* **EXERCISE DETAILS**
All of the data below should be set down again verbatim, without any images.

* **MATERIAL PROVIDED**
[Start of section]

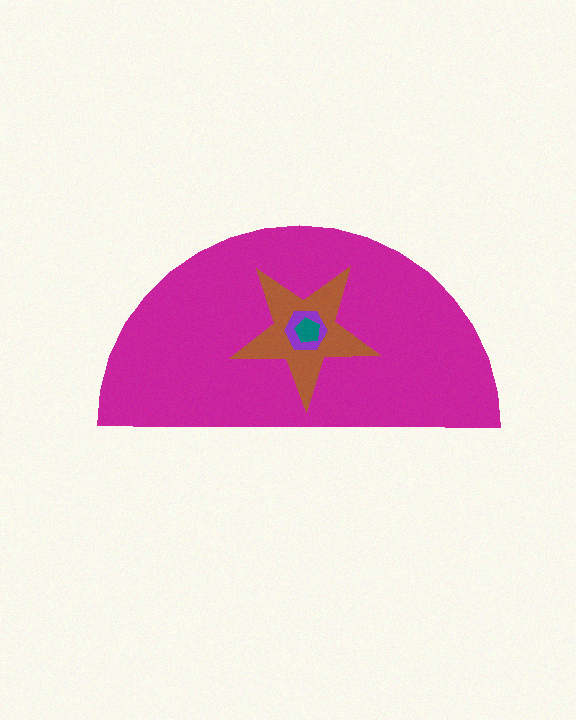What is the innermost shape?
The teal pentagon.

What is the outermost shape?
The magenta semicircle.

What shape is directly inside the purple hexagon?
The teal pentagon.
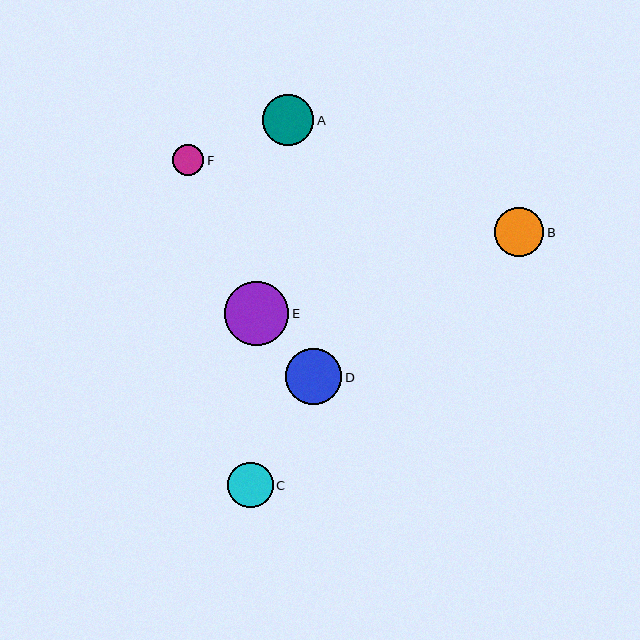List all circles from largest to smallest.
From largest to smallest: E, D, A, B, C, F.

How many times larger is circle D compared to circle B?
Circle D is approximately 1.1 times the size of circle B.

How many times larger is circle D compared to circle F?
Circle D is approximately 1.8 times the size of circle F.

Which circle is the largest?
Circle E is the largest with a size of approximately 64 pixels.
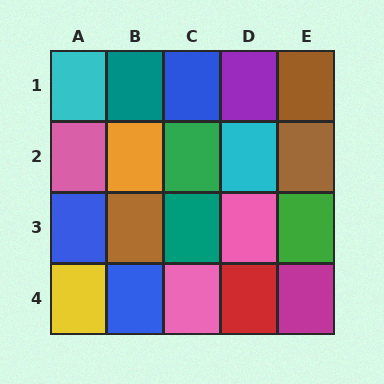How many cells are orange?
1 cell is orange.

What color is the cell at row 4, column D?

[End of section]

* **RESPONSE TO THIS EXERCISE**
What is the innermost shape?
The teal pentagon.

What is the outermost shape?
The magenta semicircle.

What shape is directly inside the purple hexagon?
The teal pentagon.
List all circles from largest to smallest.
From largest to smallest: E, D, A, B, C, F.

How many times larger is circle D compared to circle B?
Circle D is approximately 1.1 times the size of circle B.

How many times larger is circle D compared to circle F?
Circle D is approximately 1.8 times the size of circle F.

Which circle is the largest?
Circle E is the largest with a size of approximately 64 pixels.
How many cells are orange?
1 cell is orange.

What color is the cell at row 4, column D?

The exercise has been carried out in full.